Data entries about shape features:
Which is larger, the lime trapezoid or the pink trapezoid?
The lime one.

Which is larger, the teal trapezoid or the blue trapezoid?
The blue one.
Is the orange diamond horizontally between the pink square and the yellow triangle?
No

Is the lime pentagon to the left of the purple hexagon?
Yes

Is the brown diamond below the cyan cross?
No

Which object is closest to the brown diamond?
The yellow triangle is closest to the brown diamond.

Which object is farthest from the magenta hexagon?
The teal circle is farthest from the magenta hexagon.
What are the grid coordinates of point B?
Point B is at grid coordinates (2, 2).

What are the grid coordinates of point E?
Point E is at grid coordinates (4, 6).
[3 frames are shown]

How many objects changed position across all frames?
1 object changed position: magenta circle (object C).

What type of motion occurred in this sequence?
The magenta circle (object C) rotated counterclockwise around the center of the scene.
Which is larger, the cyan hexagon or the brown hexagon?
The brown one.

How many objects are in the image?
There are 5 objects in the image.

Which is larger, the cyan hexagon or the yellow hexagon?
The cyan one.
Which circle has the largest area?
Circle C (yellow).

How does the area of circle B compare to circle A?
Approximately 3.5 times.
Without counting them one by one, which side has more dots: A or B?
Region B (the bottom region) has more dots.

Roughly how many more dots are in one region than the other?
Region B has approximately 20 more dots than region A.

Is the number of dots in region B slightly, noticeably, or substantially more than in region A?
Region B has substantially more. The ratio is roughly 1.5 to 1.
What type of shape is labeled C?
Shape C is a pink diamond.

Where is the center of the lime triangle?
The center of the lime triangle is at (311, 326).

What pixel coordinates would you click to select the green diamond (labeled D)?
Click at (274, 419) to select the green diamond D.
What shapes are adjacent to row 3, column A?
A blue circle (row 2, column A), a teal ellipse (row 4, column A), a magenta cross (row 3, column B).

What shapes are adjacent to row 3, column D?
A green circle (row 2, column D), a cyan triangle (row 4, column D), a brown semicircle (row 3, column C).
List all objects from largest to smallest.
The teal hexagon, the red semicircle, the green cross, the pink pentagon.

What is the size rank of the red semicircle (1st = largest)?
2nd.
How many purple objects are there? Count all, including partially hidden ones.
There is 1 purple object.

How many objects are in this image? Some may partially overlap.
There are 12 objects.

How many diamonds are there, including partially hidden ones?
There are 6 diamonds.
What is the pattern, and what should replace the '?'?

--

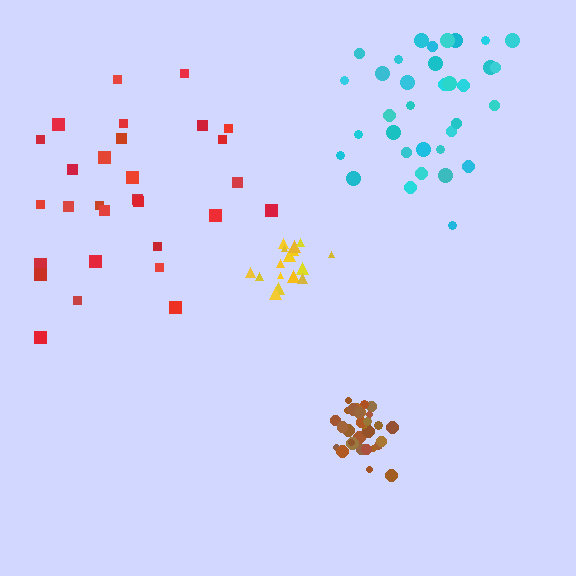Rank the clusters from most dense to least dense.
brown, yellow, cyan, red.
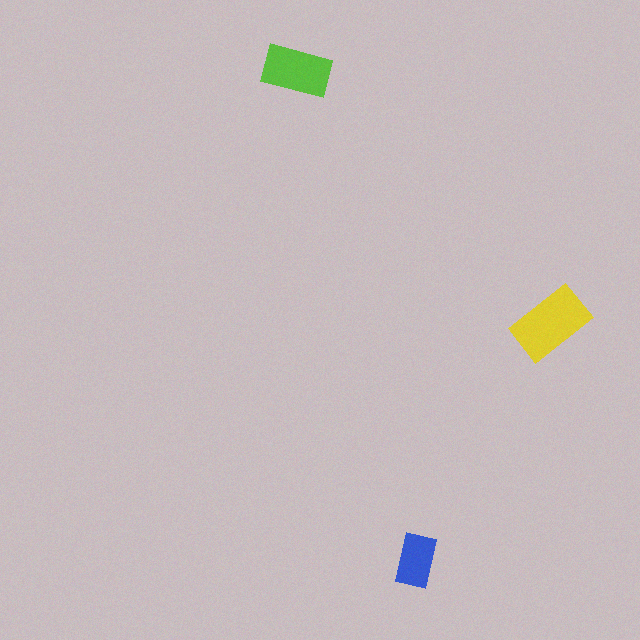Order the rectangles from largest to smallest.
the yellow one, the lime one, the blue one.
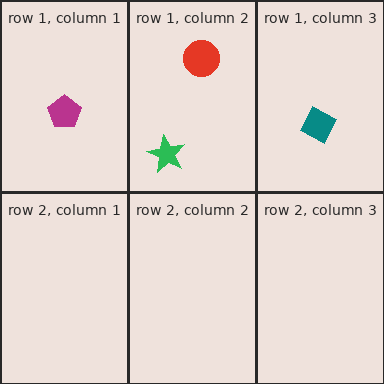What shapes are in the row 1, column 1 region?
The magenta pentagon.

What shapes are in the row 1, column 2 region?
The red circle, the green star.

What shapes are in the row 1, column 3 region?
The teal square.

* * *

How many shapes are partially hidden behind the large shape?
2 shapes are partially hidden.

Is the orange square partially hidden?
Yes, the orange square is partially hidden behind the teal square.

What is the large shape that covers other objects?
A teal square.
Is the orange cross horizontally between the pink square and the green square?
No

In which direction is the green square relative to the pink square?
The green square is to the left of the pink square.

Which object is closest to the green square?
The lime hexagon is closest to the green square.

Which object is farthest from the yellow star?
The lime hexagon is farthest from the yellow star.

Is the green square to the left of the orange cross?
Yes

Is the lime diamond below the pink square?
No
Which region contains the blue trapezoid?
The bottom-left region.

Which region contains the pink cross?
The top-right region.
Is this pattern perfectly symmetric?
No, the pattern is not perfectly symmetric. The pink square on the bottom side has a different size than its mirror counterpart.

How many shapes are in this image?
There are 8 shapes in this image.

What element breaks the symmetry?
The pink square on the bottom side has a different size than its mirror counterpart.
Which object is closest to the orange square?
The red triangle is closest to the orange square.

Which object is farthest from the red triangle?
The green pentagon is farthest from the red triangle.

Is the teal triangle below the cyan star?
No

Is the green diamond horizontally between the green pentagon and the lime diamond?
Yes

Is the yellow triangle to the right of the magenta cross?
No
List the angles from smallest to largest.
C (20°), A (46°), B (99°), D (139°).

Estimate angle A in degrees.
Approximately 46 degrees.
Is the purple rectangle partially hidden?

» **Request**: In the listing above, locate the line containing "Which is larger, the lime" and the line containing "[3 frames are shown]". Transcribe those two lines and everything between them, exactly as written.

» **Finished answer**:
Which is larger, the lime trapezoid or the pink trapezoid?
The lime one.

Which is larger, the teal trapezoid or the blue trapezoid?
The blue one.
Is the orange diamond horizontally between the pink square and the yellow triangle?
No

Is the lime pentagon to the left of the purple hexagon?
Yes

Is the brown diamond below the cyan cross?
No

Which object is closest to the brown diamond?
The yellow triangle is closest to the brown diamond.

Which object is farthest from the magenta hexagon?
The teal circle is farthest from the magenta hexagon.
What are the grid coordinates of point B?
Point B is at grid coordinates (2, 2).

What are the grid coordinates of point E?
Point E is at grid coordinates (4, 6).
[3 frames are shown]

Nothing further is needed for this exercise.